GIVEN RECORDS:
┄┄┄┄┄┄┄┄┄┄
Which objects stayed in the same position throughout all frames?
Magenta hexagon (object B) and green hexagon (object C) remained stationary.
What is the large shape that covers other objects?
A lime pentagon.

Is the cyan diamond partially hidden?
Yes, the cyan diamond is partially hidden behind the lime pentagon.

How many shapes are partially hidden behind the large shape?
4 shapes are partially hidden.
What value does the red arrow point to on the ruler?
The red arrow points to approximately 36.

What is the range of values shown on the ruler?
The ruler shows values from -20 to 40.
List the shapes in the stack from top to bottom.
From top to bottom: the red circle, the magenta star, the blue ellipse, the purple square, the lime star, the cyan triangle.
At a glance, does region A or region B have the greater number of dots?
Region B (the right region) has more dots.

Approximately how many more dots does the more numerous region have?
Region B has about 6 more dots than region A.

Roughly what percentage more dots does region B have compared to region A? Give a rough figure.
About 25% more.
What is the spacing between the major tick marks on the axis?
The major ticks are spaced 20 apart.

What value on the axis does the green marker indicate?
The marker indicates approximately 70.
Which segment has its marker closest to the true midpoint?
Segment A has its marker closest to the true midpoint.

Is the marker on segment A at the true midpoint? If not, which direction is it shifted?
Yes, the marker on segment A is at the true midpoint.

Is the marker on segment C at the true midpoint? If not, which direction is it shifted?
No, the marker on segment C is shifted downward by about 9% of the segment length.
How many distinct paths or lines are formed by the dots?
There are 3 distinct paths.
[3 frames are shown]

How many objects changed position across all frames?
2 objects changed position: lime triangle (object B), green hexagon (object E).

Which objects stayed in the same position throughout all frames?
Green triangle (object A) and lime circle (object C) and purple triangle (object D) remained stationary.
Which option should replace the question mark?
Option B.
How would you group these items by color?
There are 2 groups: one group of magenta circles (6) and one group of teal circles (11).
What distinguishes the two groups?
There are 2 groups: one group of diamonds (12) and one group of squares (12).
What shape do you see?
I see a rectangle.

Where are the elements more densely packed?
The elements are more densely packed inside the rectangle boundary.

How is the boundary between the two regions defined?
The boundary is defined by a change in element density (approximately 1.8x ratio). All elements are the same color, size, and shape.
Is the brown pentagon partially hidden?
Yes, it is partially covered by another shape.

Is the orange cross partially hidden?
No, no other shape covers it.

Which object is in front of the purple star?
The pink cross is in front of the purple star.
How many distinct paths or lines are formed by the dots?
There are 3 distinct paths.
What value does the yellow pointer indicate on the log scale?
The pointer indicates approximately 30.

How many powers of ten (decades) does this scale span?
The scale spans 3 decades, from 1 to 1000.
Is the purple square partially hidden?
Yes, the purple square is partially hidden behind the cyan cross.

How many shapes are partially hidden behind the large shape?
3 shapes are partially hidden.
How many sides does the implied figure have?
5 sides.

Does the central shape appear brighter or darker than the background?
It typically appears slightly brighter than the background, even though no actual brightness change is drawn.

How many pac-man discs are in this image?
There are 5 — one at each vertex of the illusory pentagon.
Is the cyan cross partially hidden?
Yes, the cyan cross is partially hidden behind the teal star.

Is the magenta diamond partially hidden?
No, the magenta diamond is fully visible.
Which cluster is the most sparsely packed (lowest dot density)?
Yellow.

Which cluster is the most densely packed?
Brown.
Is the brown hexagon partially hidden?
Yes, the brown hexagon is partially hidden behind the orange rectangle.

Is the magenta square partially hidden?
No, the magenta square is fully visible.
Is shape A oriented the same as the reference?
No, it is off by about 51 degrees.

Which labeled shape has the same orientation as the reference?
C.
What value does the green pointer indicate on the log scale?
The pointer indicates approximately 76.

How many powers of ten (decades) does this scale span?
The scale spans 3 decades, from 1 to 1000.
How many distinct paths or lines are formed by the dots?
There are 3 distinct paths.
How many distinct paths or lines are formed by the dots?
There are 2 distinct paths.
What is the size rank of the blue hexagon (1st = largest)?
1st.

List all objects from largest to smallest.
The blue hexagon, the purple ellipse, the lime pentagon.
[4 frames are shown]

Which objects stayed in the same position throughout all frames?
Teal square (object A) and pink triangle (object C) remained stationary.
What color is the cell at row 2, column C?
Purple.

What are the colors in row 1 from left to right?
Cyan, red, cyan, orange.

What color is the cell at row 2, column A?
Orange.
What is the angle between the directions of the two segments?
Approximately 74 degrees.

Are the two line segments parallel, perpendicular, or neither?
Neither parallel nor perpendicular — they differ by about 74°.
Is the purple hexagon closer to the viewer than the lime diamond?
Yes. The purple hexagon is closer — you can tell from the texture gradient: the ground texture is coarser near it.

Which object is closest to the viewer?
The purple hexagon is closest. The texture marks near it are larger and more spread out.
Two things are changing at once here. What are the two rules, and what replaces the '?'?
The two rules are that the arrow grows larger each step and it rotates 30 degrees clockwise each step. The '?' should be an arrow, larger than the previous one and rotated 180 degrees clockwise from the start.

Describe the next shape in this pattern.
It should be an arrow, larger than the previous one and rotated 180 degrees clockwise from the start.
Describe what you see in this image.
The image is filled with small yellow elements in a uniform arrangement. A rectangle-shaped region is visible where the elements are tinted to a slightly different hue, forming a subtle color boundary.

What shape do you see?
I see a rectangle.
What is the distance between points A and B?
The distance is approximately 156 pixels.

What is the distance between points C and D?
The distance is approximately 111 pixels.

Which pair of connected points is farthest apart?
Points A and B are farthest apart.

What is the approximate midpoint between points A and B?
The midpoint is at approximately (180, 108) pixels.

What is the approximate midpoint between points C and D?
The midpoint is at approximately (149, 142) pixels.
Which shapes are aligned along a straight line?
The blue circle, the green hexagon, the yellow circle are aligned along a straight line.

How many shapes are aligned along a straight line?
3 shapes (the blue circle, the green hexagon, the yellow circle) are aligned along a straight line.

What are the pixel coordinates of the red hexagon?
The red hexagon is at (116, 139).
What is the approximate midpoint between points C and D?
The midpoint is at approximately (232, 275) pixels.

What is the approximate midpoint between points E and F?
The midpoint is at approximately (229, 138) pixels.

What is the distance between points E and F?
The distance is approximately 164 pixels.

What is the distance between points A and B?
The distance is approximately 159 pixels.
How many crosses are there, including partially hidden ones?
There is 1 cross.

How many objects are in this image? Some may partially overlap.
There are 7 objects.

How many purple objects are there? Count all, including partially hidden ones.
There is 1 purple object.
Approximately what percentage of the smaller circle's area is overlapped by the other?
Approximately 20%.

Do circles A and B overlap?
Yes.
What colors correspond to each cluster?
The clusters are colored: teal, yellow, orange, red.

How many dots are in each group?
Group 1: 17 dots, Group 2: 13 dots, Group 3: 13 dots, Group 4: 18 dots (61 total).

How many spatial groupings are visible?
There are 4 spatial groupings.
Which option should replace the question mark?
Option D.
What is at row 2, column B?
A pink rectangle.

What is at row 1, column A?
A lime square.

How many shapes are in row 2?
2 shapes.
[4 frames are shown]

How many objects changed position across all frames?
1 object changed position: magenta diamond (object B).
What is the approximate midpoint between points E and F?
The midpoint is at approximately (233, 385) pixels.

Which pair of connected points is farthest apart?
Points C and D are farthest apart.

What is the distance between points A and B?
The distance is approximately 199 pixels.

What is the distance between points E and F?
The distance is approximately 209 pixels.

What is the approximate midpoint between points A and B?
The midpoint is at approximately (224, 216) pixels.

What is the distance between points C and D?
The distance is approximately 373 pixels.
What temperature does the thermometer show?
┄┄┄┄┄┄┄┄┄┄
AIM OF THE EXERCISE: Please give back all of the records exactly as written.

ANSWER IN FULL:
Which objects stayed in the same position throughout all frames?
Magenta hexagon (object B) and green hexagon (object C) remained stationary.
What is the large shape that covers other objects?
A lime pentagon.

Is the cyan diamond partially hidden?
Yes, the cyan diamond is partially hidden behind the lime pentagon.

How many shapes are partially hidden behind the large shape?
4 shapes are partially hidden.
What value does the red arrow point to on the ruler?
The red arrow points to approximately 36.

What is the range of values shown on the ruler?
The ruler shows values from -20 to 40.
List the shapes in the stack from top to bottom.
From top to bottom: the red circle, the magenta star, the blue ellipse, the purple square, the lime star, the cyan triangle.
At a glance, does region A or region B have the greater number of dots?
Region B (the right region) has more dots.

Approximately how many more dots does the more numerous region have?
Region B has about 6 more dots than region A.

Roughly what percentage more dots does region B have compared to region A? Give a rough figure.
About 25% more.
What is the spacing between the major tick marks on the axis?
The major ticks are spaced 20 apart.

What value on the axis does the green marker indicate?
The marker indicates approximately 70.
Which segment has its marker closest to the true midpoint?
Segment A has its marker closest to the true midpoint.

Is the marker on segment A at the true midpoint? If not, which direction is it shifted?
Yes, the marker on segment A is at the true midpoint.

Is the marker on segment C at the true midpoint? If not, which direction is it shifted?
No, the marker on segment C is shifted downward by about 9% of the segment length.
How many distinct paths or lines are formed by the dots?
There are 3 distinct paths.
[3 frames are shown]

How many objects changed position across all frames?
2 objects changed position: lime triangle (object B), green hexagon (object E).

Which objects stayed in the same position throughout all frames?
Green triangle (object A) and lime circle (object C) and purple triangle (object D) remained stationary.
Which option should replace the question mark?
Option B.
How would you group these items by color?
There are 2 groups: one group of magenta circles (6) and one group of teal circles (11).
What distinguishes the two groups?
There are 2 groups: one group of diamonds (12) and one group of squares (12).
What shape do you see?
I see a rectangle.

Where are the elements more densely packed?
The elements are more densely packed inside the rectangle boundary.

How is the boundary between the two regions defined?
The boundary is defined by a change in element density (approximately 1.8x ratio). All elements are the same color, size, and shape.
Is the brown pentagon partially hidden?
Yes, it is partially covered by another shape.

Is the orange cross partially hidden?
No, no other shape covers it.

Which object is in front of the purple star?
The pink cross is in front of the purple star.
How many distinct paths or lines are formed by the dots?
There are 3 distinct paths.
What value does the yellow pointer indicate on the log scale?
The pointer indicates approximately 30.

How many powers of ten (decades) does this scale span?
The scale spans 3 decades, from 1 to 1000.
Is the purple square partially hidden?
Yes, the purple square is partially hidden behind the cyan cross.

How many shapes are partially hidden behind the large shape?
3 shapes are partially hidden.
How many sides does the implied figure have?
5 sides.

Does the central shape appear brighter or darker than the background?
It typically appears slightly brighter than the background, even though no actual brightness change is drawn.

How many pac-man discs are in this image?
There are 5 — one at each vertex of the illusory pentagon.
Is the cyan cross partially hidden?
Yes, the cyan cross is partially hidden behind the teal star.

Is the magenta diamond partially hidden?
No, the magenta diamond is fully visible.
Which cluster is the most sparsely packed (lowest dot density)?
Yellow.

Which cluster is the most densely packed?
Brown.
Is the brown hexagon partially hidden?
Yes, the brown hexagon is partially hidden behind the orange rectangle.

Is the magenta square partially hidden?
No, the magenta square is fully visible.
Is shape A oriented the same as the reference?
No, it is off by about 51 degrees.

Which labeled shape has the same orientation as the reference?
C.
What value does the green pointer indicate on the log scale?
The pointer indicates approximately 76.

How many powers of ten (decades) does this scale span?
The scale spans 3 decades, from 1 to 1000.
How many distinct paths or lines are formed by the dots?
There are 3 distinct paths.
How many distinct paths or lines are formed by the dots?
There are 2 distinct paths.
What is the size rank of the blue hexagon (1st = largest)?
1st.

List all objects from largest to smallest.
The blue hexagon, the purple ellipse, the lime pentagon.
[4 frames are shown]

Which objects stayed in the same position throughout all frames?
Teal square (object A) and pink triangle (object C) remained stationary.
What color is the cell at row 2, column C?
Purple.

What are the colors in row 1 from left to right?
Cyan, red, cyan, orange.

What color is the cell at row 2, column A?
Orange.
What is the angle between the directions of the two segments?
Approximately 74 degrees.

Are the two line segments parallel, perpendicular, or neither?
Neither parallel nor perpendicular — they differ by about 74°.
Is the purple hexagon closer to the viewer than the lime diamond?
Yes. The purple hexagon is closer — you can tell from the texture gradient: the ground texture is coarser near it.

Which object is closest to the viewer?
The purple hexagon is closest. The texture marks near it are larger and more spread out.
Two things are changing at once here. What are the two rules, and what replaces the '?'?
The two rules are that the arrow grows larger each step and it rotates 30 degrees clockwise each step. The '?' should be an arrow, larger than the previous one and rotated 180 degrees clockwise from the start.

Describe the next shape in this pattern.
It should be an arrow, larger than the previous one and rotated 180 degrees clockwise from the start.
Describe what you see in this image.
The image is filled with small yellow elements in a uniform arrangement. A rectangle-shaped region is visible where the elements are tinted to a slightly different hue, forming a subtle color boundary.

What shape do you see?
I see a rectangle.
What is the distance between points A and B?
The distance is approximately 156 pixels.

What is the distance between points C and D?
The distance is approximately 111 pixels.

Which pair of connected points is farthest apart?
Points A and B are farthest apart.

What is the approximate midpoint between points A and B?
The midpoint is at approximately (180, 108) pixels.

What is the approximate midpoint between points C and D?
The midpoint is at approximately (149, 142) pixels.
Which shapes are aligned along a straight line?
The blue circle, the green hexagon, the yellow circle are aligned along a straight line.

How many shapes are aligned along a straight line?
3 shapes (the blue circle, the green hexagon, the yellow circle) are aligned along a straight line.

What are the pixel coordinates of the red hexagon?
The red hexagon is at (116, 139).
What is the approximate midpoint between points C and D?
The midpoint is at approximately (232, 275) pixels.

What is the approximate midpoint between points E and F?
The midpoint is at approximately (229, 138) pixels.

What is the distance between points E and F?
The distance is approximately 164 pixels.

What is the distance between points A and B?
The distance is approximately 159 pixels.
How many crosses are there, including partially hidden ones?
There is 1 cross.

How many objects are in this image? Some may partially overlap.
There are 7 objects.

How many purple objects are there? Count all, including partially hidden ones.
There is 1 purple object.
Approximately what percentage of the smaller circle's area is overlapped by the other?
Approximately 20%.

Do circles A and B overlap?
Yes.
What colors correspond to each cluster?
The clusters are colored: teal, yellow, orange, red.

How many dots are in each group?
Group 1: 17 dots, Group 2: 13 dots, Group 3: 13 dots, Group 4: 18 dots (61 total).

How many spatial groupings are visible?
There are 4 spatial groupings.
Which option should replace the question mark?
Option D.
What is at row 2, column B?
A pink rectangle.

What is at row 1, column A?
A lime square.

How many shapes are in row 2?
2 shapes.
[4 frames are shown]

How many objects changed position across all frames?
1 object changed position: magenta diamond (object B).
What is the approximate midpoint between points E and F?
The midpoint is at approximately (233, 385) pixels.

Which pair of connected points is farthest apart?
Points C and D are farthest apart.

What is the distance between points A and B?
The distance is approximately 199 pixels.

What is the distance between points E and F?
The distance is approximately 209 pixels.

What is the approximate midpoint between points A and B?
The midpoint is at approximately (224, 216) pixels.

What is the distance between points C and D?
The distance is approximately 373 pixels.
What temperature does the thermometer show?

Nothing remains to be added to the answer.